**Extracted entries:**
"""
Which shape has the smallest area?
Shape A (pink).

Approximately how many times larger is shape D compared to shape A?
"""
"""
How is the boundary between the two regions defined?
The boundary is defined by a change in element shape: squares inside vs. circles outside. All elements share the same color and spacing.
"""
**Task brief:**
Take the lines from the line with "Which shape has the smallest area?" through the line with "Approximately how many", both ends included, and give them again exactly, with nothing else.

**Expected answer:**
Which shape has the smallest area?
Shape A (pink).

Approximately how many times larger is shape D compared to shape A?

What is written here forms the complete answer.